Written exercise – Each entry that follows is to be retyped exactly. Pictures do not belong in the copy.
BEGIN Supplied information
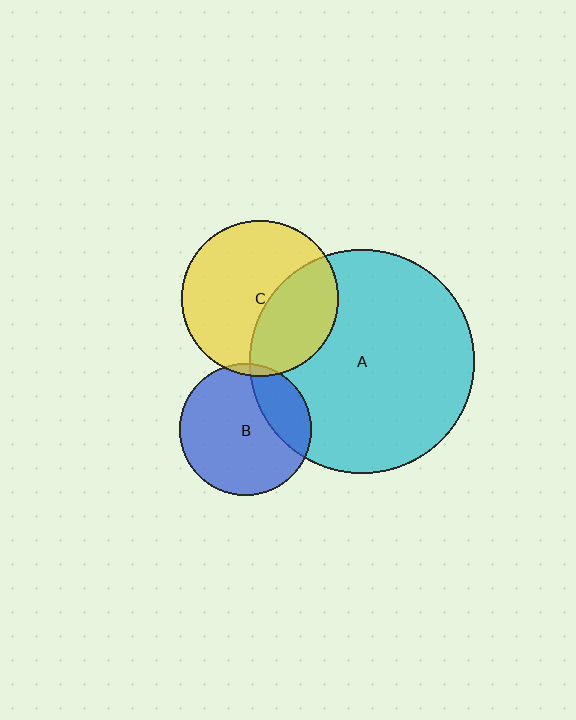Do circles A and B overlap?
Yes.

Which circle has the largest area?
Circle A (cyan).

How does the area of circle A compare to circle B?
Approximately 2.9 times.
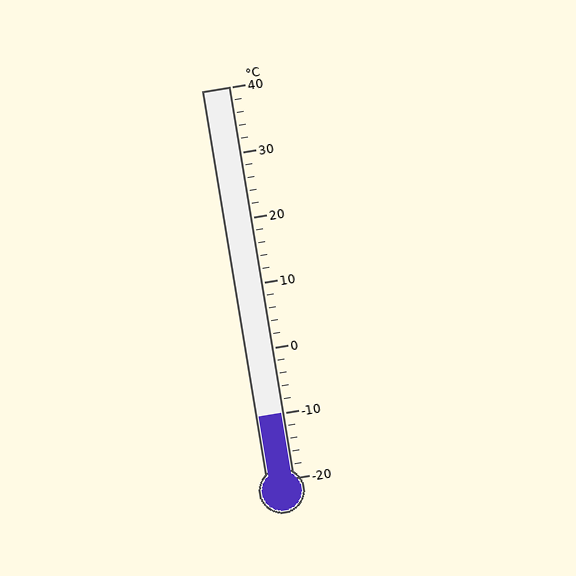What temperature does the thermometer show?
The thermometer shows approximately -10°C.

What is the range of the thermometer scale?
The thermometer scale ranges from -20°C to 40°C.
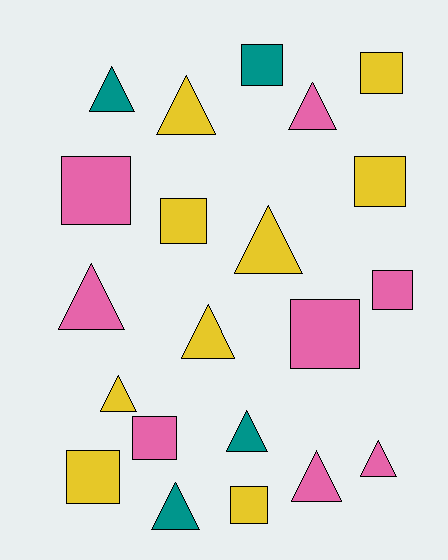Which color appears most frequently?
Yellow, with 9 objects.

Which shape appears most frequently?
Triangle, with 11 objects.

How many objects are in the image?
There are 21 objects.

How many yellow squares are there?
There are 5 yellow squares.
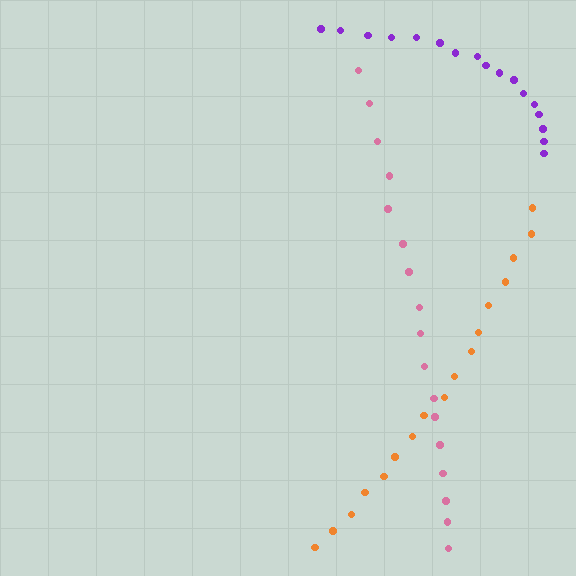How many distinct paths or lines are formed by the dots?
There are 3 distinct paths.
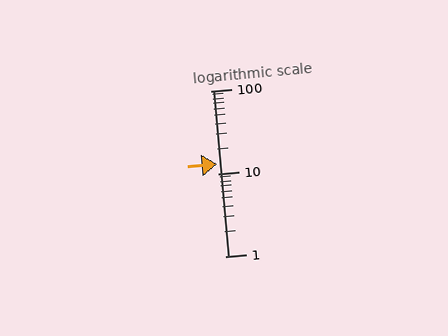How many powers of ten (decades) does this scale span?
The scale spans 2 decades, from 1 to 100.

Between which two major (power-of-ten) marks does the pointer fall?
The pointer is between 10 and 100.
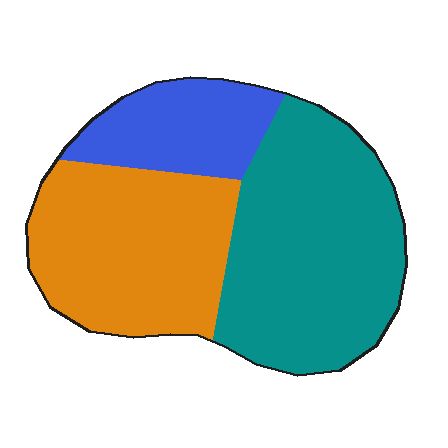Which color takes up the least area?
Blue, at roughly 20%.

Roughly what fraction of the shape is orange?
Orange takes up about three eighths (3/8) of the shape.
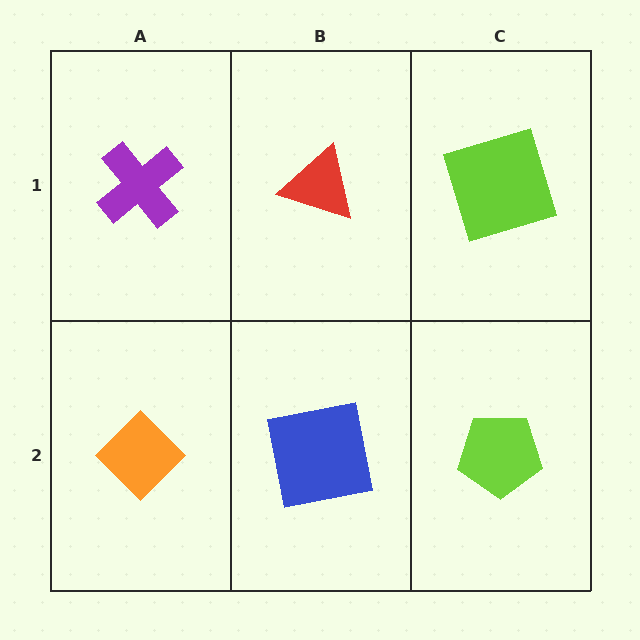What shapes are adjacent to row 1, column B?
A blue square (row 2, column B), a purple cross (row 1, column A), a lime square (row 1, column C).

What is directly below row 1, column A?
An orange diamond.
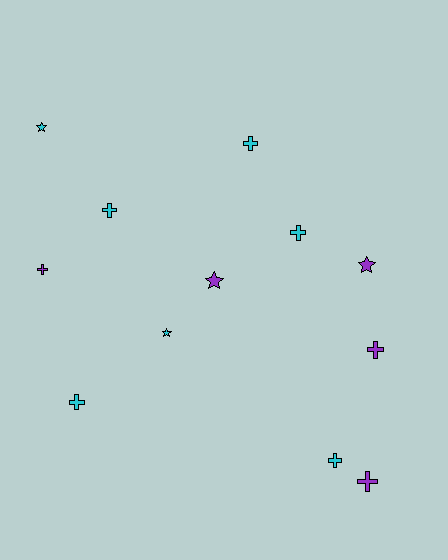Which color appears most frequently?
Cyan, with 7 objects.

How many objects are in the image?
There are 12 objects.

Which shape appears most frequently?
Cross, with 8 objects.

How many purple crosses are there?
There are 3 purple crosses.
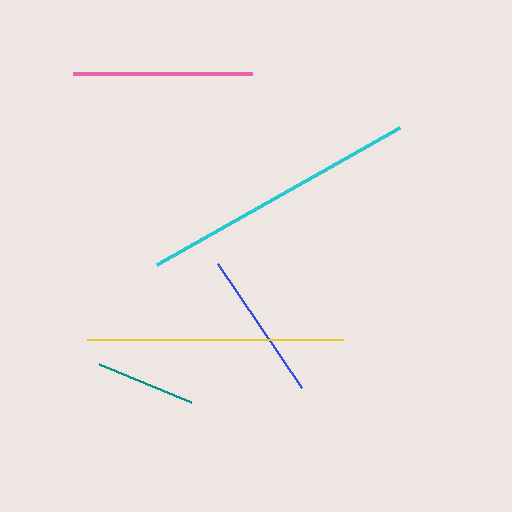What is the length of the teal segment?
The teal segment is approximately 100 pixels long.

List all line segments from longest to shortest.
From longest to shortest: cyan and yellow (about equal), pink, blue, teal.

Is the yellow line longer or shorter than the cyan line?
The cyan and yellow lines are approximately the same length (about 279 and 256 pixels).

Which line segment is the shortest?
The teal line is the shortest at approximately 100 pixels.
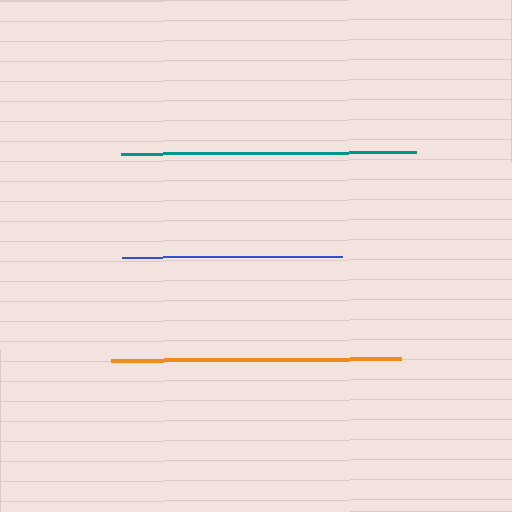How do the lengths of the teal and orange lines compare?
The teal and orange lines are approximately the same length.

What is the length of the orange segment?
The orange segment is approximately 290 pixels long.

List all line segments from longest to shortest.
From longest to shortest: teal and orange (about equal), blue.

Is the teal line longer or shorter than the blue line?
The teal line is longer than the blue line.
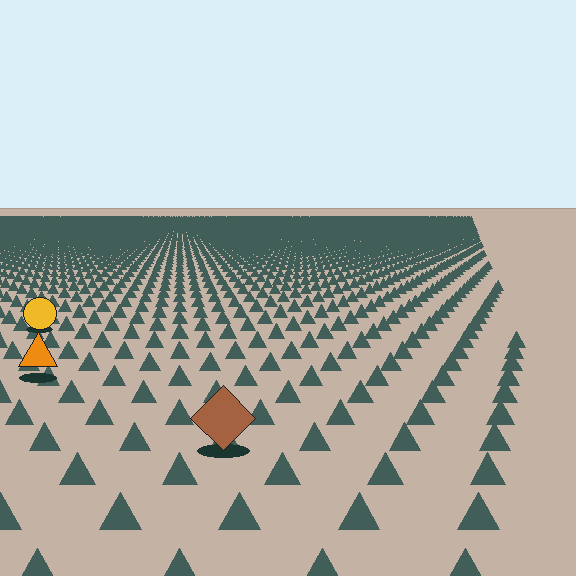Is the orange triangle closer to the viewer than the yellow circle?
Yes. The orange triangle is closer — you can tell from the texture gradient: the ground texture is coarser near it.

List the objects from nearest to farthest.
From nearest to farthest: the brown diamond, the orange triangle, the yellow circle.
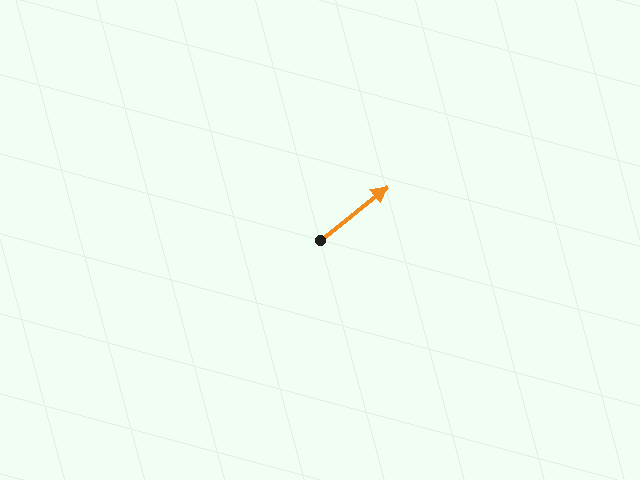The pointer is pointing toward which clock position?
END Supplied information
Written solution –
Do circles A and B overlap?
Yes.

Which circle has the largest area?
Circle A (cyan).

How does the area of circle A compare to circle B?
Approximately 2.9 times.
What temperature does the thermometer show?
The thermometer shows approximately -10°C.

What is the range of the thermometer scale?
The thermometer scale ranges from -20°C to 40°C.
Which color appears most frequently?
Yellow, with 9 objects.

Which shape appears most frequently?
Triangle, with 11 objects.

How many objects are in the image?
There are 21 objects.

How many yellow squares are there?
There are 5 yellow squares.
How many distinct paths or lines are formed by the dots?
There are 3 distinct paths.
How many powers of ten (decades) does this scale span?
The scale spans 2 decades, from 1 to 100.

Between which two major (power-of-ten) marks does the pointer fall?
The pointer is between 10 and 100.
Which color takes up the least area?
Blue, at roughly 20%.

Roughly what fraction of the shape is orange?
Orange takes up about three eighths (3/8) of the shape.
What shapes are adjacent to row 1, column B?
A blue square (row 2, column B), a purple cross (row 1, column A), a lime square (row 1, column C).

What is directly below row 1, column A?
An orange diamond.
Which color appears most frequently?
Cyan, with 7 objects.

How many objects are in the image?
There are 12 objects.

Which shape appears most frequently?
Cross, with 8 objects.

How many purple crosses are there?
There are 3 purple crosses.
What is the length of the teal segment?
The teal segment is approximately 100 pixels long.

List all line segments from longest to shortest.
From longest to shortest: cyan and yellow (about equal), pink, blue, teal.

Is the yellow line longer or shorter than the cyan line?
The cyan and yellow lines are approximately the same length (about 279 and 256 pixels).

Which line segment is the shortest?
The teal line is the shortest at approximately 100 pixels.
How do the lengths of the teal and orange lines compare?
The teal and orange lines are approximately the same length.

What is the length of the orange segment?
The orange segment is approximately 290 pixels long.

List all line segments from longest to shortest.
From longest to shortest: teal and orange (about equal), blue.

Is the teal line longer or shorter than the blue line?
The teal line is longer than the blue line.
Is the orange triangle closer to the viewer than the yellow circle?
Yes. The orange triangle is closer — you can tell from the texture gradient: the ground texture is coarser near it.

List the objects from nearest to farthest.
From nearest to farthest: the brown diamond, the orange triangle, the yellow circle.
The pointer is pointing toward which clock position?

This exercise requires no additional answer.